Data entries
================

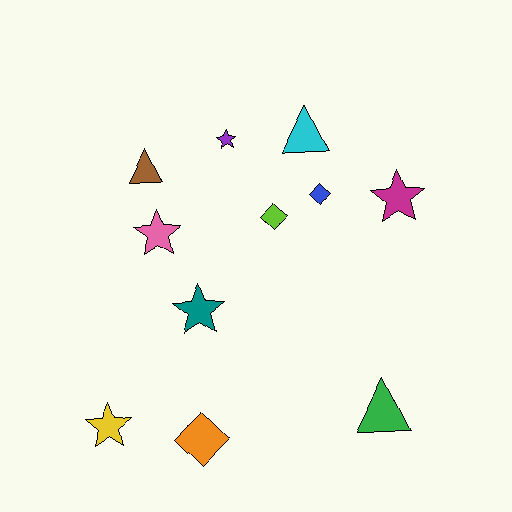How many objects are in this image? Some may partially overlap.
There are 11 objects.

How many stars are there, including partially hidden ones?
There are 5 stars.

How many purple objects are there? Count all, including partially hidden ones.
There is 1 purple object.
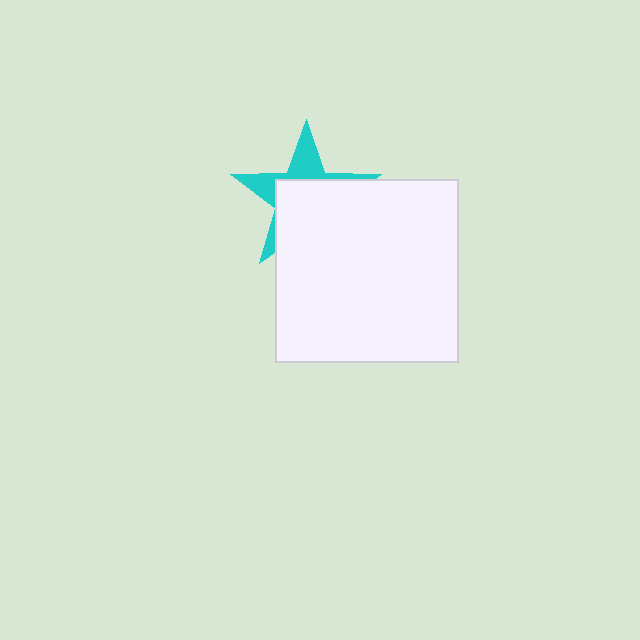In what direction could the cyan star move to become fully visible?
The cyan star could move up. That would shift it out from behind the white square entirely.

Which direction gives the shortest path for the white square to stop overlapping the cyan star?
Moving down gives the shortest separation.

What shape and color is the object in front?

================

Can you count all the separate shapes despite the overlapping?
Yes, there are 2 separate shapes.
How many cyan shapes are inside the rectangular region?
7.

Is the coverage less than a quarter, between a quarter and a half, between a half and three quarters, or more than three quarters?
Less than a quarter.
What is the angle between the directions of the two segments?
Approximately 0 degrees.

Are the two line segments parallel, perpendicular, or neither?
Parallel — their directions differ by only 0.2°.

================

Look above for the line with "How many objects" and the line with "What shape and color is the object in front?"; set down those two lines and all lines between them exactly, without pictures and without anything else.

## Correct answer
How many objects are in this image? Some may partially overlap.
There are 11 objects.

How many stars are there, including partially hidden ones?
There are 5 stars.

How many purple objects are there? Count all, including partially hidden ones.
There is 1 purple object.
In what direction could the cyan star move to become fully visible?
The cyan star could move up. That would shift it out from behind the white square entirely.

Which direction gives the shortest path for the white square to stop overlapping the cyan star?
Moving down gives the shortest separation.

What shape and color is the object in front?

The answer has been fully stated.